SUPPLIED INFORMATION>
________________________________________
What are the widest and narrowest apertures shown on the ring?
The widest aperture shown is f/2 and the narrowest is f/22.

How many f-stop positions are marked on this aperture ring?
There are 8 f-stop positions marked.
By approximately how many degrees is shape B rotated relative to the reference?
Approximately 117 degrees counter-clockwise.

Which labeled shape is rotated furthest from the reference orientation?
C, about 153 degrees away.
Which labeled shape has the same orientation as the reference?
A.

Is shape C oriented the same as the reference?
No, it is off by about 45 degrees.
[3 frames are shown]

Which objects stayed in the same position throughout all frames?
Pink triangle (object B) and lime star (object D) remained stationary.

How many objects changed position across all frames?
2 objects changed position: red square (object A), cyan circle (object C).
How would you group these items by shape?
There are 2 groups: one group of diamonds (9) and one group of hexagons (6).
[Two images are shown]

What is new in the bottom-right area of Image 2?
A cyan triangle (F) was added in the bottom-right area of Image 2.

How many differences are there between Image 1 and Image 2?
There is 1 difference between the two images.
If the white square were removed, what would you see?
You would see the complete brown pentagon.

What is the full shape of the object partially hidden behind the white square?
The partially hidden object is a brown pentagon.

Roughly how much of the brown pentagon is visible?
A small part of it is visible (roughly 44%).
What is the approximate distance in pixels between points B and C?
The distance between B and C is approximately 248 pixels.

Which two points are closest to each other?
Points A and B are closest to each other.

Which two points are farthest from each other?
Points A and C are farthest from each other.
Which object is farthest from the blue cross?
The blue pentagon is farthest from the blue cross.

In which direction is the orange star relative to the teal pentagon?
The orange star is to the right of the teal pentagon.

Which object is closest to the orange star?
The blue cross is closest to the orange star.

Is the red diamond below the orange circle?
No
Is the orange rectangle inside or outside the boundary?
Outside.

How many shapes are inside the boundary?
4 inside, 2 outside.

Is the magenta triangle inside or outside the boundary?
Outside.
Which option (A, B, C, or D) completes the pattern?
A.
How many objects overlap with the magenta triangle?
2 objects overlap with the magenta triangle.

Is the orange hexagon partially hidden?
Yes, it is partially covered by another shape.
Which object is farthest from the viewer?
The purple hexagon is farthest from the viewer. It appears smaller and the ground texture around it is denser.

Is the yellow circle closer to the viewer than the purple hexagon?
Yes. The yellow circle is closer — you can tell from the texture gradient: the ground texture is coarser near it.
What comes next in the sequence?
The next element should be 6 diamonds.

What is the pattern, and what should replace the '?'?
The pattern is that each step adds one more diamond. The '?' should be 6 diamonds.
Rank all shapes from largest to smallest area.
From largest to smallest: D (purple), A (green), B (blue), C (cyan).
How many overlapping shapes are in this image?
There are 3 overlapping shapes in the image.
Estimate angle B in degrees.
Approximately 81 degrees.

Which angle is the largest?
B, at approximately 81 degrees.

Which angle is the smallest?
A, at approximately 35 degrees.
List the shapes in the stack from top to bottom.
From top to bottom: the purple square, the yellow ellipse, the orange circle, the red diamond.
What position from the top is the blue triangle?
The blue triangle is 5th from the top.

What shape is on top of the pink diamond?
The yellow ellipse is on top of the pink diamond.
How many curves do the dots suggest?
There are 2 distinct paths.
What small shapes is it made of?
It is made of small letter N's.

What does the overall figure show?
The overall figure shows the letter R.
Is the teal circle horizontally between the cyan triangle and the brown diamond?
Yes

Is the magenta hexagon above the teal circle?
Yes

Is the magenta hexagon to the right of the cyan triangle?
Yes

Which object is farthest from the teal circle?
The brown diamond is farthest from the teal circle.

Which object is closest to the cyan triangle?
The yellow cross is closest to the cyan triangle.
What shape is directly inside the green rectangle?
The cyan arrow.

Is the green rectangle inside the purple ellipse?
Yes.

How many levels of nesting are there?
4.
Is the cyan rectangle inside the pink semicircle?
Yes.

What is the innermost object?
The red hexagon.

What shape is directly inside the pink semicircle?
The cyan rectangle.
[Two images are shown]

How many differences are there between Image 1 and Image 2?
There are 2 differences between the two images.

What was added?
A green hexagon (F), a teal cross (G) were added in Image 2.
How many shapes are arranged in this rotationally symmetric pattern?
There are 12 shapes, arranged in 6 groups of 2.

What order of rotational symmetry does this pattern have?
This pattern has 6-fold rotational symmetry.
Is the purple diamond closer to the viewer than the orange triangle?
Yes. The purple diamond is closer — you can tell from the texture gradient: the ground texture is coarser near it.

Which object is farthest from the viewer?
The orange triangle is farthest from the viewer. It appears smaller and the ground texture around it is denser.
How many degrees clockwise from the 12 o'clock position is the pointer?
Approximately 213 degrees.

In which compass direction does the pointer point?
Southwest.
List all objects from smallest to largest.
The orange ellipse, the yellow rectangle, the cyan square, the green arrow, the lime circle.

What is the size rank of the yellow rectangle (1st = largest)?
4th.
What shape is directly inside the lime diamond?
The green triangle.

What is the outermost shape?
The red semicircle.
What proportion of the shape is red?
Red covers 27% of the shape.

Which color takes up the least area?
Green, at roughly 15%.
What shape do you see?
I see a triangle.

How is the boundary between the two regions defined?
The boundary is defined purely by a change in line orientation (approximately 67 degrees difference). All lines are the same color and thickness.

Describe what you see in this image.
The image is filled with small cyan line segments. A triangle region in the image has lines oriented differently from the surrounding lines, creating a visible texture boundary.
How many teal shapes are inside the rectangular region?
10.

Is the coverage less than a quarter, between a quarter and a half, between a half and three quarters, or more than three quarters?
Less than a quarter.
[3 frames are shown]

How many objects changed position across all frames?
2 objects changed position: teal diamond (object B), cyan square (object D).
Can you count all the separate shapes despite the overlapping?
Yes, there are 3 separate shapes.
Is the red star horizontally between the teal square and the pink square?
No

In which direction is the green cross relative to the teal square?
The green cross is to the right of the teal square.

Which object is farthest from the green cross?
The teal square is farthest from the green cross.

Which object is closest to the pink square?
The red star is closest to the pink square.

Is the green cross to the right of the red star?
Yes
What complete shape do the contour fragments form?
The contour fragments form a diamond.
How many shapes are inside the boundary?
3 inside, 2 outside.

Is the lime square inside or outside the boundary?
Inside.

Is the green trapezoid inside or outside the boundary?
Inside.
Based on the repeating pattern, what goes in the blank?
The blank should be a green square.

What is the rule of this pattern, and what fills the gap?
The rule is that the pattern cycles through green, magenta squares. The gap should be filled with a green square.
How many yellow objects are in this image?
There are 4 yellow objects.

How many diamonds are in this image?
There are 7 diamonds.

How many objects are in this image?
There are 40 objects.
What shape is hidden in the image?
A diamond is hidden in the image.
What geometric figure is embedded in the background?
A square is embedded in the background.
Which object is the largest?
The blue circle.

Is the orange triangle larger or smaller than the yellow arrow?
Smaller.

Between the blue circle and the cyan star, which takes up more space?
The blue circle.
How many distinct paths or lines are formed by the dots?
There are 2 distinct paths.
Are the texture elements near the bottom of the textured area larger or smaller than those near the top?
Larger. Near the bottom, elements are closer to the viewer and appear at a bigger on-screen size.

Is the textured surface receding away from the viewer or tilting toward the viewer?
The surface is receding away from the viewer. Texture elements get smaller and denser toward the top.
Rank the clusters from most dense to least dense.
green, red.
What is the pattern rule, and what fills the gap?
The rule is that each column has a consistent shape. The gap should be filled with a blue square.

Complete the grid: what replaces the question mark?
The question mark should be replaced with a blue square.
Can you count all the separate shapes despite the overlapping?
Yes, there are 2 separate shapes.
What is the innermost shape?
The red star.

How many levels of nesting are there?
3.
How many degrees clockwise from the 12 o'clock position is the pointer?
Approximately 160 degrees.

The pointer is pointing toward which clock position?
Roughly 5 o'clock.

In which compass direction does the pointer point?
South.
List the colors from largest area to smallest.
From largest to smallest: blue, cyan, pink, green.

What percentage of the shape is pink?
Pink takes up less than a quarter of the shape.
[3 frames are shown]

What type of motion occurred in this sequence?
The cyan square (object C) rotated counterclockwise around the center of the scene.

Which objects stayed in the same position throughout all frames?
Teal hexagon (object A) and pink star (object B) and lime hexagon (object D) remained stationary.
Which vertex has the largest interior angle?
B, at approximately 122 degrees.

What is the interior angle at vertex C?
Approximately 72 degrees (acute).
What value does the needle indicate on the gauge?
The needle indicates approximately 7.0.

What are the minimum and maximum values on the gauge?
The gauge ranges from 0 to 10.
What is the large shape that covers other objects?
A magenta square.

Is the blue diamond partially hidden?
________________________________________
Return exactly the lines of the data, and only those, from the line with "What value does" through the last line, inclusive.

THE ANSWER>
What value does the needle indicate on the gauge?
The needle indicates approximately 7.0.

What are the minimum and maximum values on the gauge?
The gauge ranges from 0 to 10.
What is the large shape that covers other objects?
A magenta square.

Is the blue diamond partially hidden?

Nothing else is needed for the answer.